§ **WHAT IS NEEDED**
Give the data again exactly as written, skipping any pictures.

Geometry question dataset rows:
....................
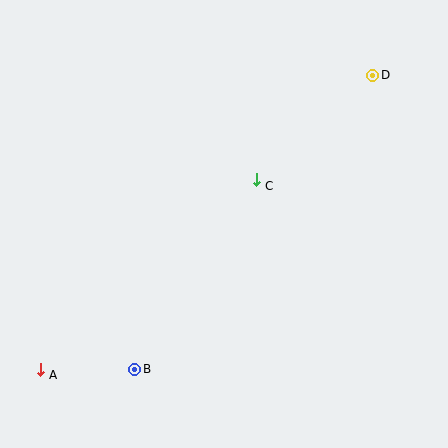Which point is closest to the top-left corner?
Point C is closest to the top-left corner.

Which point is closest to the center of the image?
Point C at (257, 186) is closest to the center.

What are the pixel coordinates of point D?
Point D is at (373, 75).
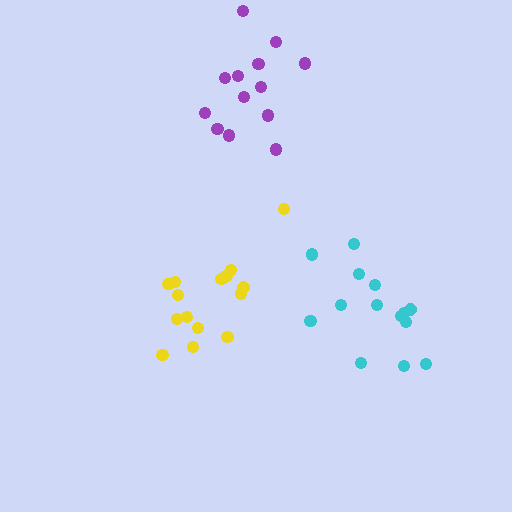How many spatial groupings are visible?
There are 3 spatial groupings.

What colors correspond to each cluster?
The clusters are colored: purple, cyan, yellow.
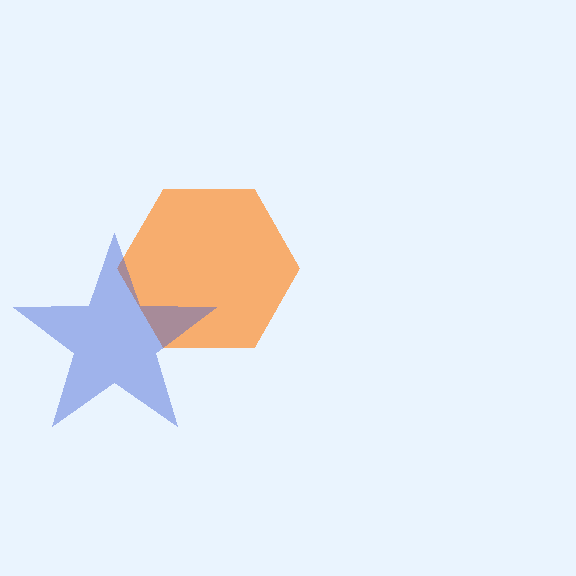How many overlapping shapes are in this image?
There are 2 overlapping shapes in the image.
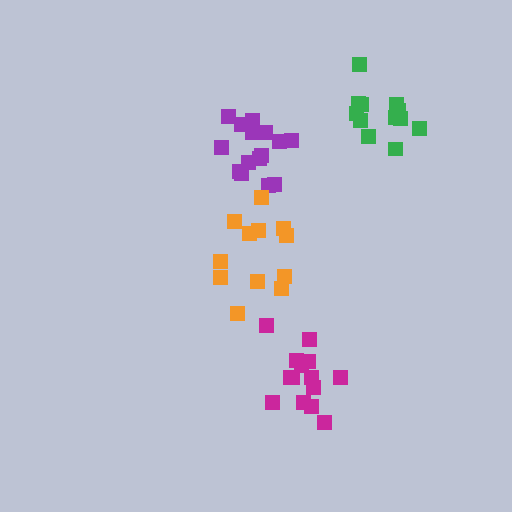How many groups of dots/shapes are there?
There are 4 groups.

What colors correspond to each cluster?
The clusters are colored: green, purple, orange, magenta.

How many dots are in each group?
Group 1: 12 dots, Group 2: 15 dots, Group 3: 12 dots, Group 4: 14 dots (53 total).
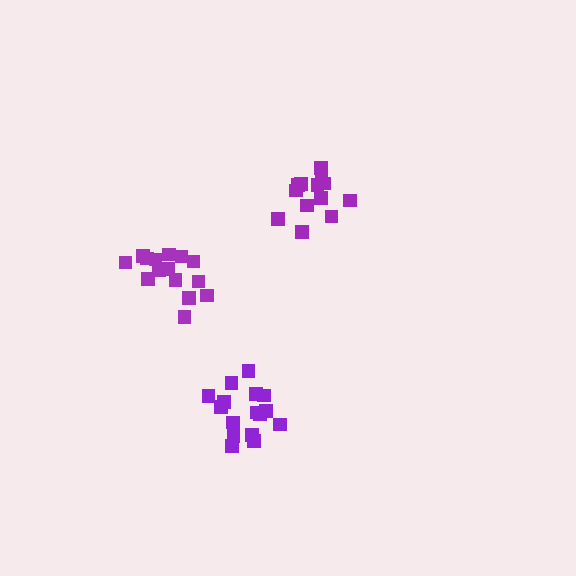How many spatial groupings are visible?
There are 3 spatial groupings.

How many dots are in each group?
Group 1: 13 dots, Group 2: 16 dots, Group 3: 16 dots (45 total).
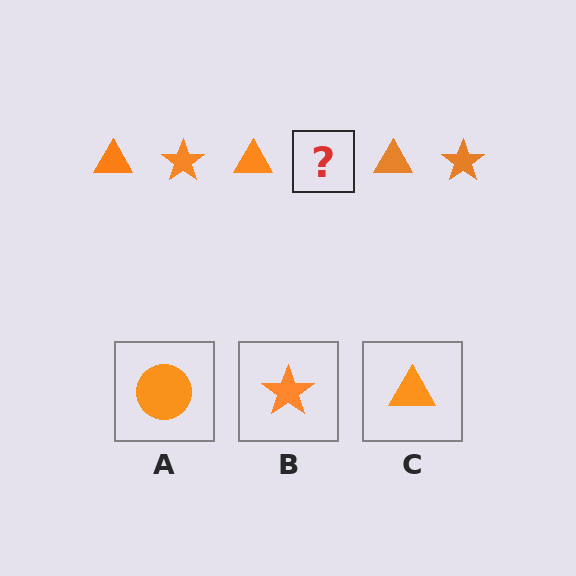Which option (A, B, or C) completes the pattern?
B.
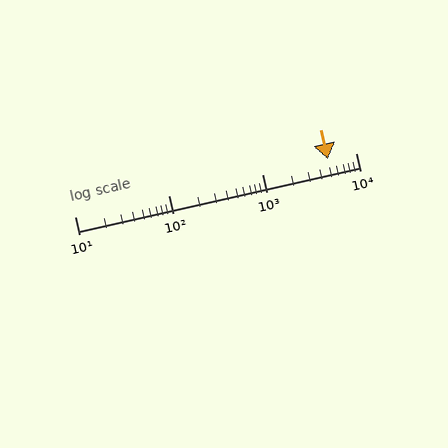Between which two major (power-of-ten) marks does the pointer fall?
The pointer is between 1000 and 10000.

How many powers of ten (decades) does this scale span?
The scale spans 3 decades, from 10 to 10000.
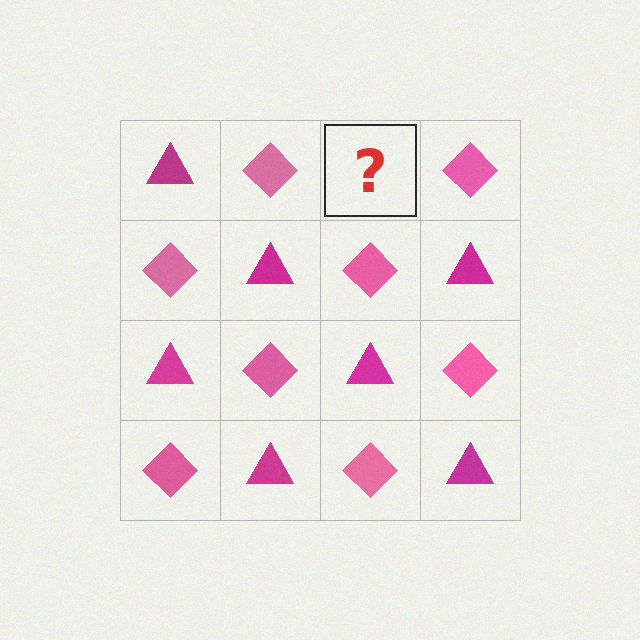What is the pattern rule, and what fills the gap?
The rule is that it alternates magenta triangle and pink diamond in a checkerboard pattern. The gap should be filled with a magenta triangle.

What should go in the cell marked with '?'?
The missing cell should contain a magenta triangle.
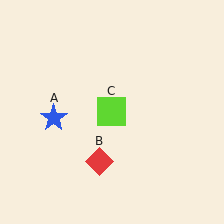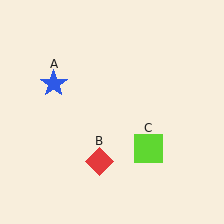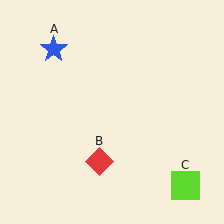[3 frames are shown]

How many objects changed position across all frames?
2 objects changed position: blue star (object A), lime square (object C).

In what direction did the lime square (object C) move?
The lime square (object C) moved down and to the right.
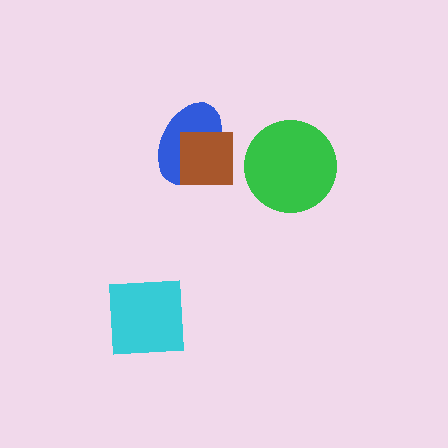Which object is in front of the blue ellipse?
The brown square is in front of the blue ellipse.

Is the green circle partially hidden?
No, no other shape covers it.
....................
§ **SOLVED EXERCISE**
Which point is closest to the top-left corner?
Point C is closest to the top-left corner.

Which point is closest to the center of the image?
Point C at (257, 186) is closest to the center.

What are the pixel coordinates of point D?
Point D is at (373, 75).
How many spatial groupings are visible?
There are 3 spatial groupings.

What colors correspond to each cluster?
The clusters are colored: purple, cyan, yellow.
How many overlapping shapes are in this image?
There are 2 overlapping shapes in the image.
How many groups of dots/shapes are there?
There are 4 groups.

What colors correspond to each cluster?
The clusters are colored: green, purple, orange, magenta.

How many dots are in each group?
Group 1: 12 dots, Group 2: 15 dots, Group 3: 12 dots, Group 4: 14 dots (53 total).
How many spatial groupings are visible?
There are 3 spatial groupings.

How many dots are in each group?
Group 1: 13 dots, Group 2: 16 dots, Group 3: 16 dots (45 total).
Which option (A, B, or C) completes the pattern?
B.
Between which two major (power-of-ten) marks does the pointer fall?
The pointer is between 1000 and 10000.

How many powers of ten (decades) does this scale span?
The scale spans 3 decades, from 10 to 10000.
What is the pattern rule, and what fills the gap?
The rule is that it alternates magenta triangle and pink diamond in a checkerboard pattern. The gap should be filled with a magenta triangle.

What should go in the cell marked with '?'?
The missing cell should contain a magenta triangle.
[3 frames are shown]

How many objects changed position across all frames?
2 objects changed position: blue star (object A), lime square (object C).

In what direction did the lime square (object C) move?
The lime square (object C) moved down and to the right.
Which object is in front of the blue ellipse?
The brown square is in front of the blue ellipse.

Is the green circle partially hidden?
No, no other shape covers it.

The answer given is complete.